Work to do → Each line of the listing must be transcribed exactly, except for the images, which should be excluded.

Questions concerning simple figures
[START]

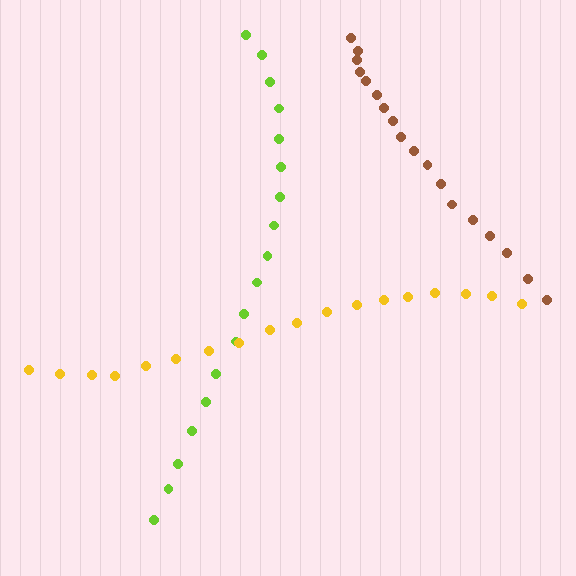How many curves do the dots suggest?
There are 3 distinct paths.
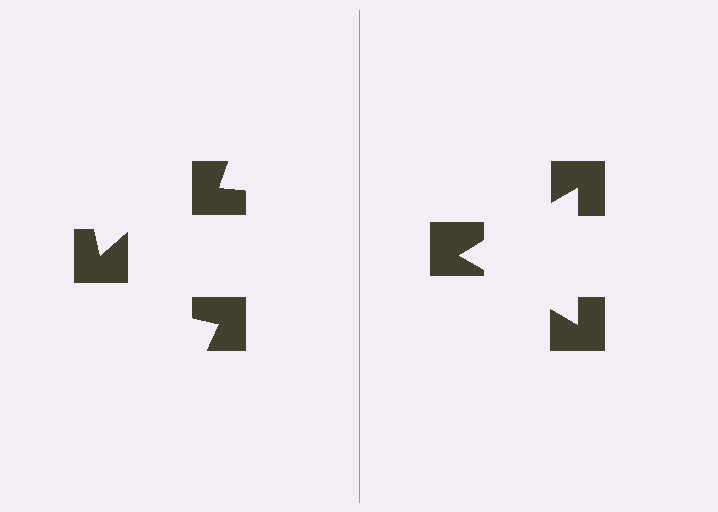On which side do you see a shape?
An illusory triangle appears on the right side. On the left side the wedge cuts are rotated, so no coherent shape forms.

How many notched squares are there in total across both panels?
6 — 3 on each side.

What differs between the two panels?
The notched squares are positioned identically on both sides; only the wedge orientations differ. On the right they align to a triangle; on the left they are misaligned.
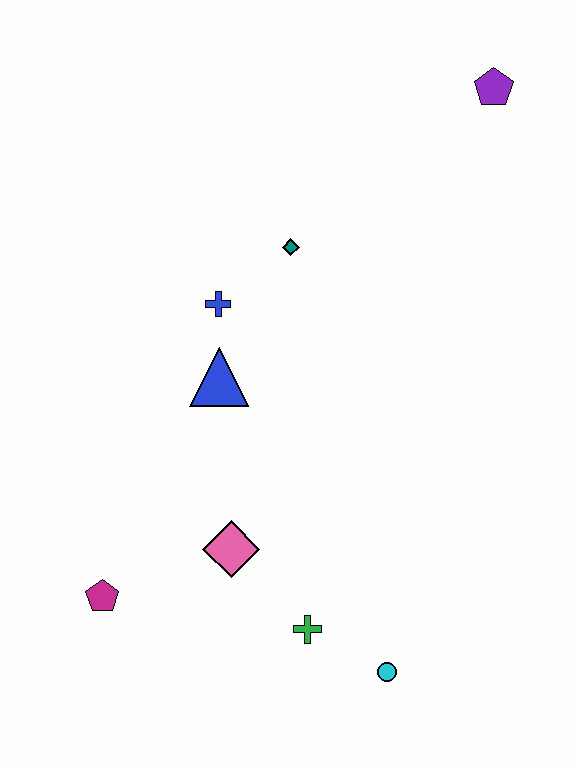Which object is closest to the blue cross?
The blue triangle is closest to the blue cross.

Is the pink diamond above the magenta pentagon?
Yes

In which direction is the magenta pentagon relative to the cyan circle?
The magenta pentagon is to the left of the cyan circle.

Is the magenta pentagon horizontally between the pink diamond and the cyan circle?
No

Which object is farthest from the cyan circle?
The purple pentagon is farthest from the cyan circle.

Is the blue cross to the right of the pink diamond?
No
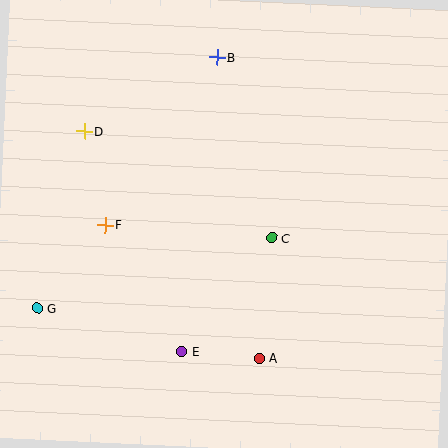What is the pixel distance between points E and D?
The distance between E and D is 241 pixels.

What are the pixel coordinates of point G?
Point G is at (37, 308).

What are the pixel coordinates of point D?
Point D is at (85, 131).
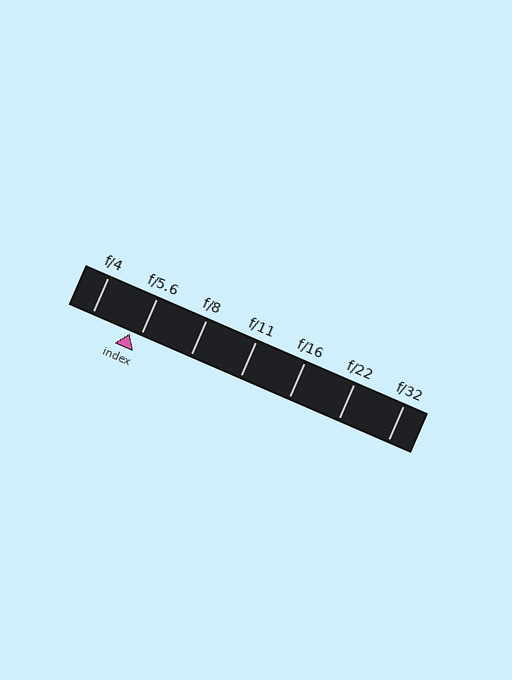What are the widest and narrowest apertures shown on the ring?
The widest aperture shown is f/4 and the narrowest is f/32.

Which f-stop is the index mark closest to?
The index mark is closest to f/5.6.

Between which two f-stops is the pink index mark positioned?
The index mark is between f/4 and f/5.6.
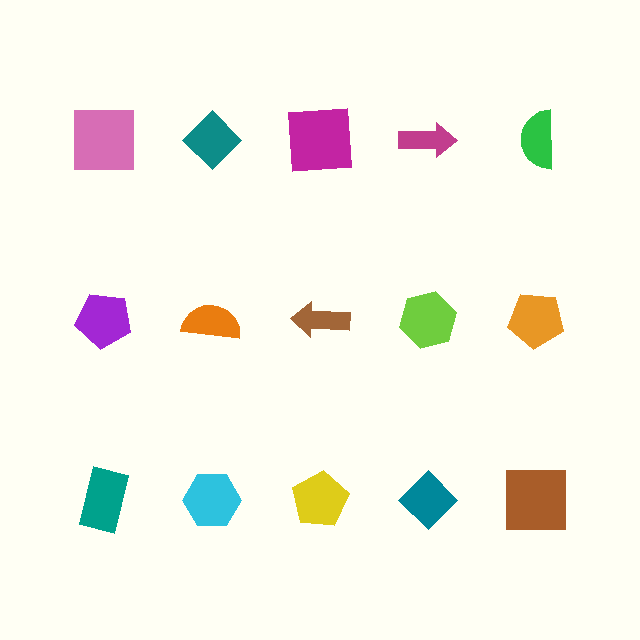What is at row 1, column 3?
A magenta square.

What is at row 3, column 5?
A brown square.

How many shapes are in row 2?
5 shapes.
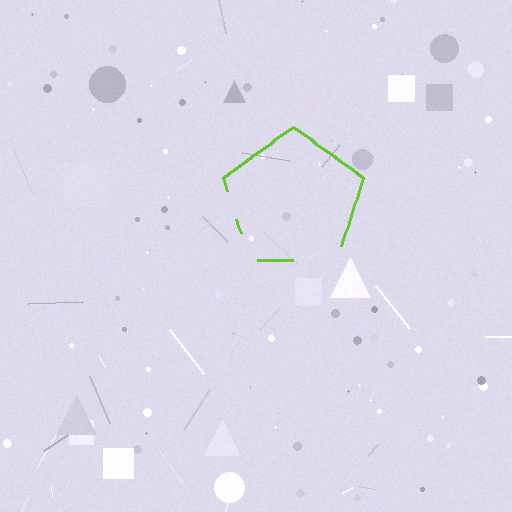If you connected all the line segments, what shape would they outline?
They would outline a pentagon.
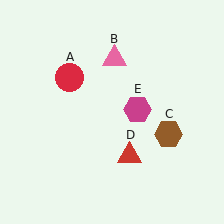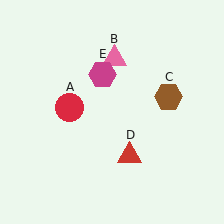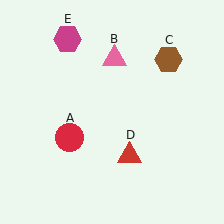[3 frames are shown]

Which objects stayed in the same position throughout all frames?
Pink triangle (object B) and red triangle (object D) remained stationary.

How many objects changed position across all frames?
3 objects changed position: red circle (object A), brown hexagon (object C), magenta hexagon (object E).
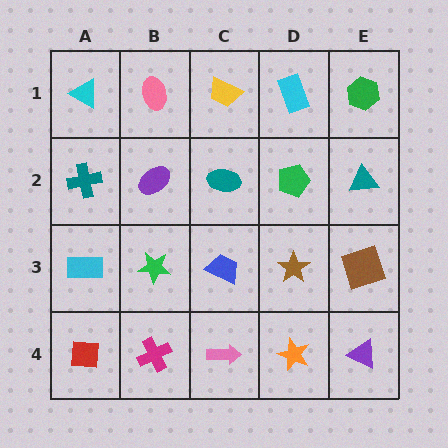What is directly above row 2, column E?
A green hexagon.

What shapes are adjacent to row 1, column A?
A teal cross (row 2, column A), a pink ellipse (row 1, column B).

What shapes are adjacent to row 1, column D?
A green pentagon (row 2, column D), a yellow trapezoid (row 1, column C), a green hexagon (row 1, column E).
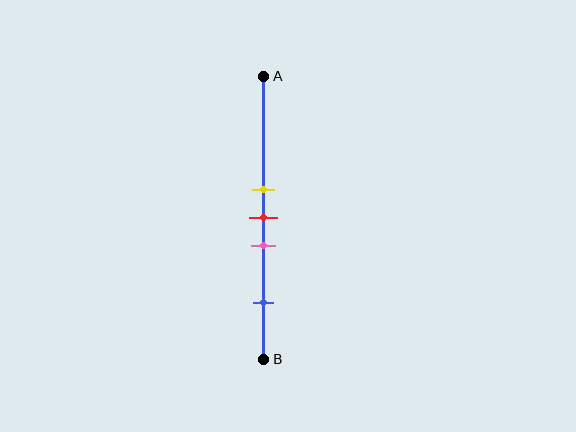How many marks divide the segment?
There are 4 marks dividing the segment.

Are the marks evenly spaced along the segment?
No, the marks are not evenly spaced.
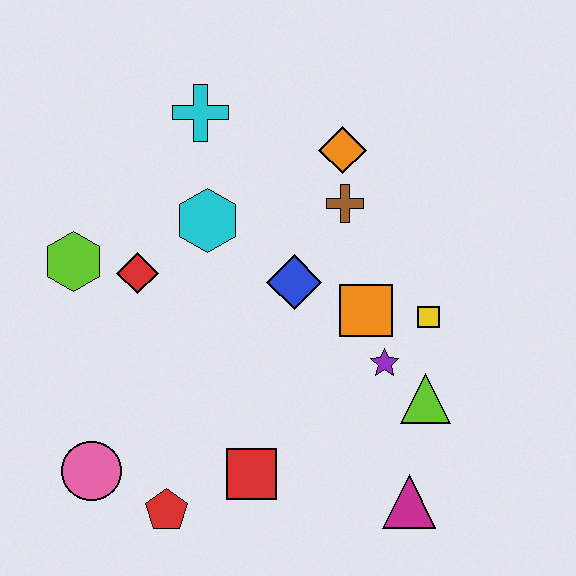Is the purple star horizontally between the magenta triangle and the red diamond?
Yes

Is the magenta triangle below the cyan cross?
Yes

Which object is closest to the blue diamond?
The orange square is closest to the blue diamond.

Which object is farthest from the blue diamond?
The pink circle is farthest from the blue diamond.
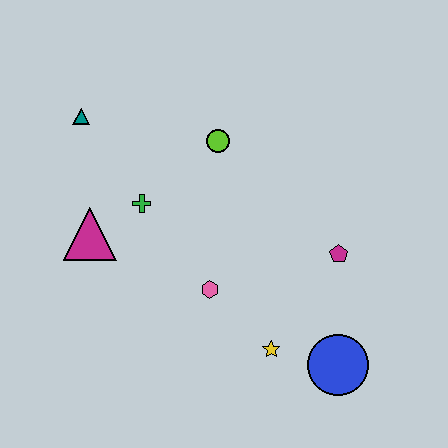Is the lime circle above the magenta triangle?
Yes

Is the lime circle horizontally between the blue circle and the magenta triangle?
Yes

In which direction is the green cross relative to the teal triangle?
The green cross is below the teal triangle.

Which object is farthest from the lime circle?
The blue circle is farthest from the lime circle.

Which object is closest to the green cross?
The magenta triangle is closest to the green cross.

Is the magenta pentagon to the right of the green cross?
Yes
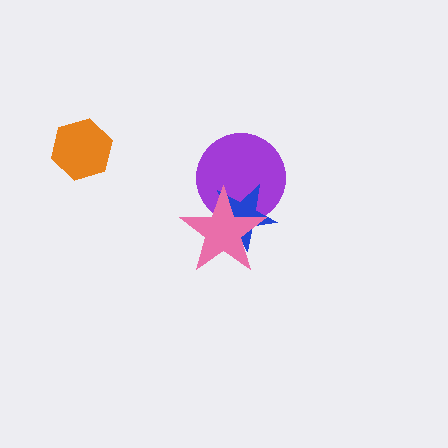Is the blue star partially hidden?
Yes, it is partially covered by another shape.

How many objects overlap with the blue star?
2 objects overlap with the blue star.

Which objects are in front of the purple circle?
2 objects cover part of the purple circle: the blue star and the pink star.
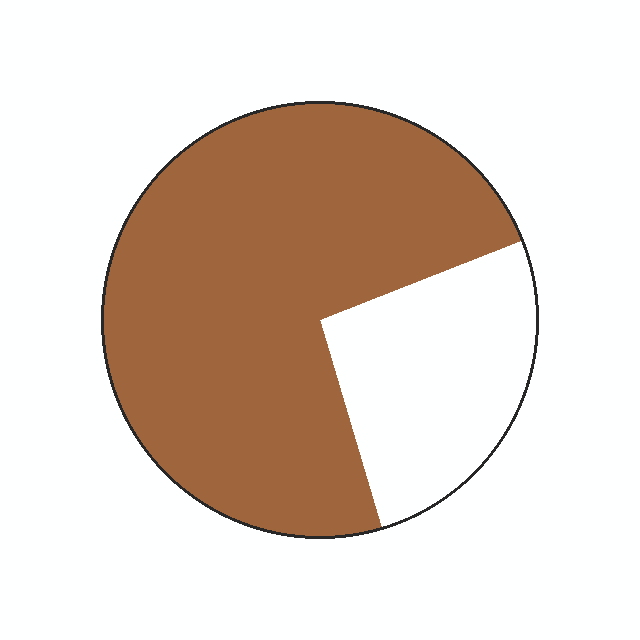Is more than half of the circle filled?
Yes.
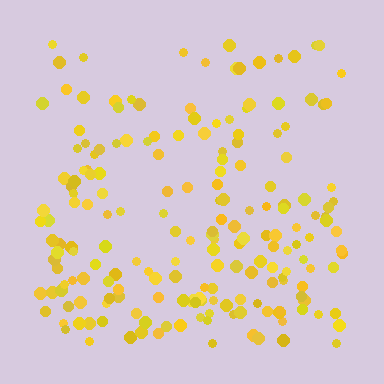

[END]

Answer →
How many curves do the dots suggest?
There are 3 distinct paths.
On which side do you see a shape?
An illusory triangle appears on the right side. On the left side the wedge cuts are rotated, so no coherent shape forms.

How many notched squares are there in total across both panels?
6 — 3 on each side.

What differs between the two panels?
The notched squares are positioned identically on both sides; only the wedge orientations differ. On the right they align to a triangle; on the left they are misaligned.
Which object is closest to the blue cross?
The blue triangle is closest to the blue cross.

Is the pink diamond above the magenta pentagon?
Yes

In which direction is the magenta pentagon relative to the cyan circle?
The magenta pentagon is to the left of the cyan circle.

Is the magenta pentagon horizontally between the pink diamond and the cyan circle?
No

Which object is farthest from the cyan circle?
The purple pentagon is farthest from the cyan circle.

Is the blue cross to the right of the pink diamond?
No
What is the pixel distance between points E and D?
The distance between E and D is 241 pixels.

What are the pixel coordinates of point G?
Point G is at (37, 308).

What are the pixel coordinates of point D?
Point D is at (85, 131).
What are the widest and narrowest apertures shown on the ring?
The widest aperture shown is f/4 and the narrowest is f/32.

Which f-stop is the index mark closest to?
The index mark is closest to f/5.6.

Between which two f-stops is the pink index mark positioned?
The index mark is between f/4 and f/5.6.
What is at row 1, column 3?
A magenta square.

What is at row 3, column 5?
A brown square.

How many shapes are in row 2?
5 shapes.
If you connected all the line segments, what shape would they outline?
They would outline a pentagon.
[3 frames are shown]

Which objects stayed in the same position throughout all frames?
Pink triangle (object B) and red triangle (object D) remained stationary.

How many objects changed position across all frames?
3 objects changed position: red circle (object A), brown hexagon (object C), magenta hexagon (object E).
What is directly above row 2, column E?
A green hexagon.

What shapes are adjacent to row 1, column A?
A teal cross (row 2, column A), a pink ellipse (row 1, column B).

What shapes are adjacent to row 1, column D?
A green pentagon (row 2, column D), a yellow trapezoid (row 1, column C), a green hexagon (row 1, column E).
How many marks divide the segment?
There are 4 marks dividing the segment.

Are the marks evenly spaced along the segment?
No, the marks are not evenly spaced.
Is the purple star horizontally between the magenta triangle and the red diamond?
Yes

Is the magenta triangle below the cyan cross?
Yes

Which object is closest to the blue diamond?
The orange square is closest to the blue diamond.

Which object is farthest from the blue diamond?
The pink circle is farthest from the blue diamond.
Is the lime circle above the magenta triangle?
Yes

Is the lime circle horizontally between the blue circle and the magenta triangle?
Yes

In which direction is the green cross relative to the teal triangle?
The green cross is below the teal triangle.

Which object is farthest from the lime circle?
The blue circle is farthest from the lime circle.

Which object is closest to the green cross?
The magenta triangle is closest to the green cross.

Is the magenta pentagon to the right of the green cross?
Yes
Is the blue star partially hidden?
Yes, it is partially covered by another shape.

How many objects overlap with the blue star?
2 objects overlap with the blue star.

Which objects are in front of the purple circle?
2 objects cover part of the purple circle: the blue star and the pink star.
Is more than half of the circle filled?
Yes.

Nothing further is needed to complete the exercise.